▶ [Extracted material]
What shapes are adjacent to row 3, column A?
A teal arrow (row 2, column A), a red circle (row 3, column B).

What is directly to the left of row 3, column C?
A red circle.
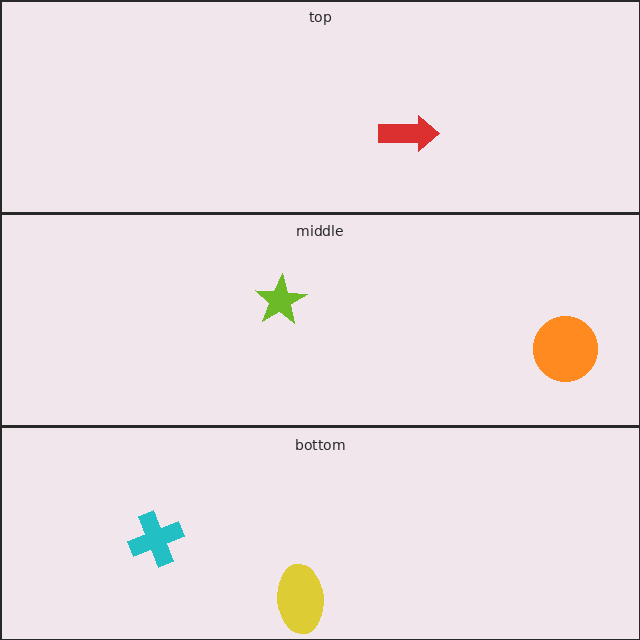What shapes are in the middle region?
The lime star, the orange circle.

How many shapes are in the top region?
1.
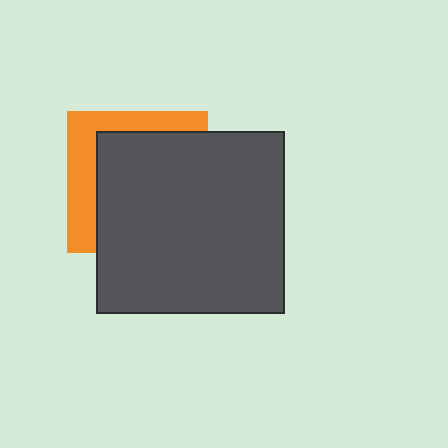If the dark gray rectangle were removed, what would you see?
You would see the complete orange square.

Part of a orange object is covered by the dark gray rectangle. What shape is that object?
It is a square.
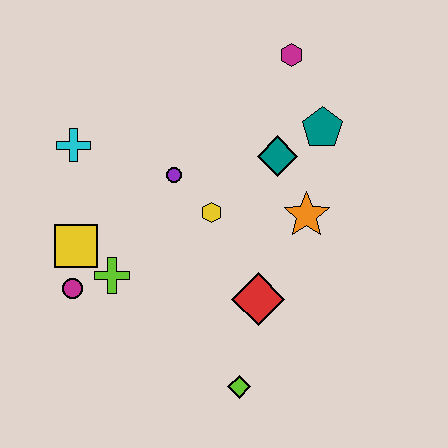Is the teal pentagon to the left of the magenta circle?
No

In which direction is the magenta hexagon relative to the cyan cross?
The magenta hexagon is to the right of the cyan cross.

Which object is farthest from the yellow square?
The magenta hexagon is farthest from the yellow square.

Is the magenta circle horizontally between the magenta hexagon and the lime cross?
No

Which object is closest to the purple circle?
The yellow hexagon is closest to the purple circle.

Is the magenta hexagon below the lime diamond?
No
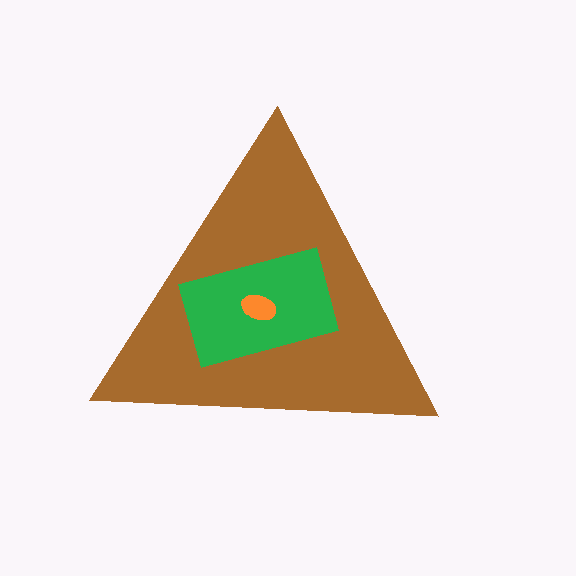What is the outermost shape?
--
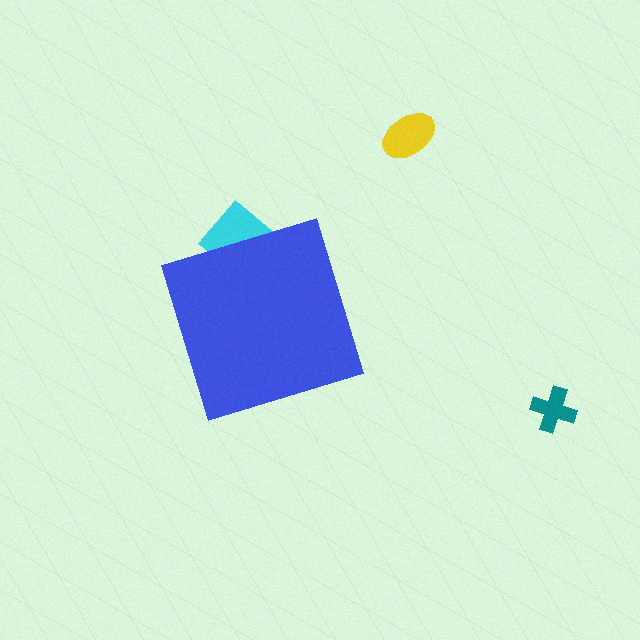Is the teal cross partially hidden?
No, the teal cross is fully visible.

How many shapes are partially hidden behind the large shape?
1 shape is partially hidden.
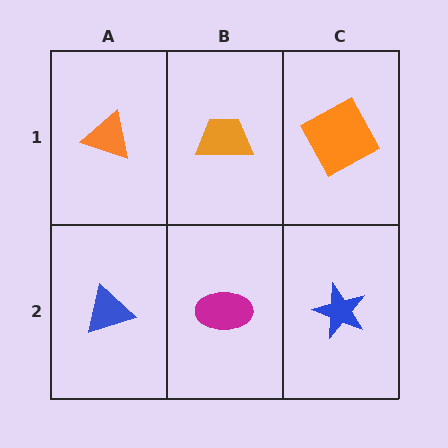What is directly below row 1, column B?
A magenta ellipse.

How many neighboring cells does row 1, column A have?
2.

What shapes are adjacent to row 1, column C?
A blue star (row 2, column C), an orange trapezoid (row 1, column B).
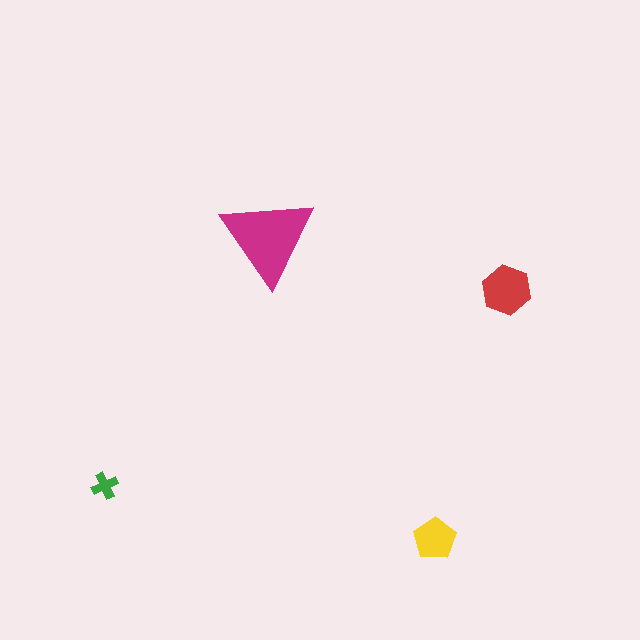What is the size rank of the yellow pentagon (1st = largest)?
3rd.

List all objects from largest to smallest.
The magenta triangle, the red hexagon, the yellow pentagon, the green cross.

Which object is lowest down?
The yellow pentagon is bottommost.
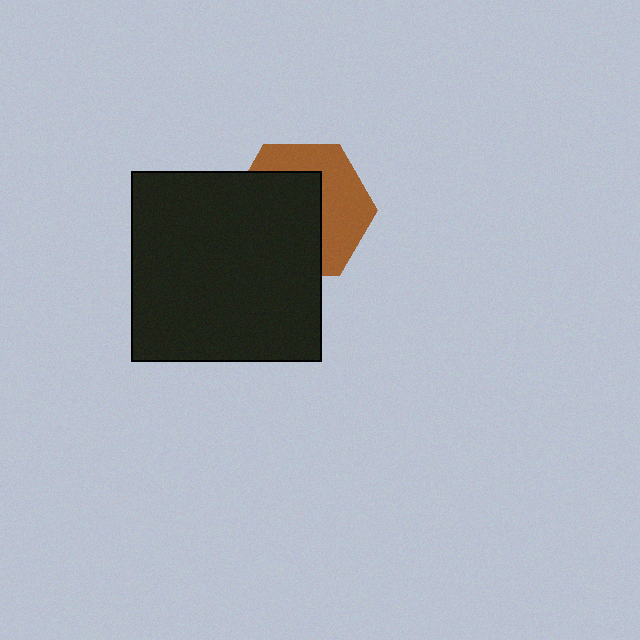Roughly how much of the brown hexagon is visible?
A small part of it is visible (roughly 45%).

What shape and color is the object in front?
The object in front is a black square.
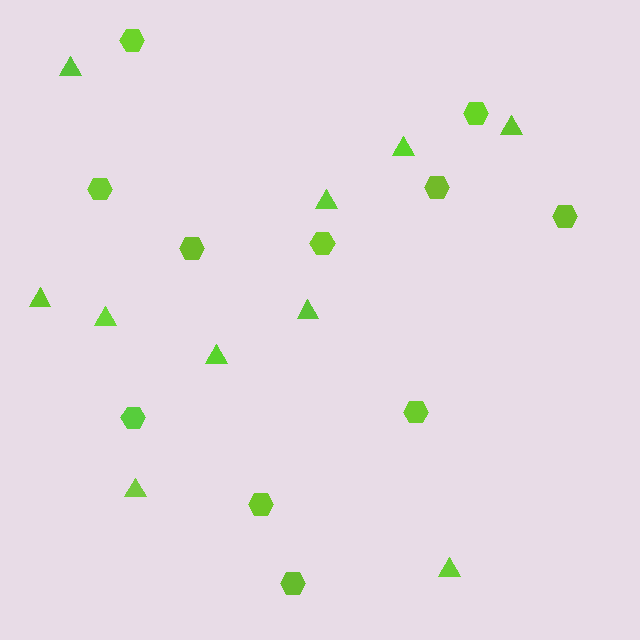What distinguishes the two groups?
--
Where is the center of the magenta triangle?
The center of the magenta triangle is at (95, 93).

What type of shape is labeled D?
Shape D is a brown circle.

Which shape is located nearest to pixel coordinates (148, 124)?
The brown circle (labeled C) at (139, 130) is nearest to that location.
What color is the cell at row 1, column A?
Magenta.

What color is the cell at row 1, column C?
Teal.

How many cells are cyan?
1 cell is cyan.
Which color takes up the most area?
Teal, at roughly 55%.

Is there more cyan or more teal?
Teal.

▶ [Activity] To complete this exercise, transcribe exactly the lines above from the one that holds "Which object is closest to the purple circle?" through the one that holds "What is the outermost shape?". Pictures stay out.

▶ [Response area]
Which object is closest to the purple circle?
The yellow hexagon is closest to the purple circle.

Is the magenta hexagon below the lime diamond?
No
What is the outermost shape?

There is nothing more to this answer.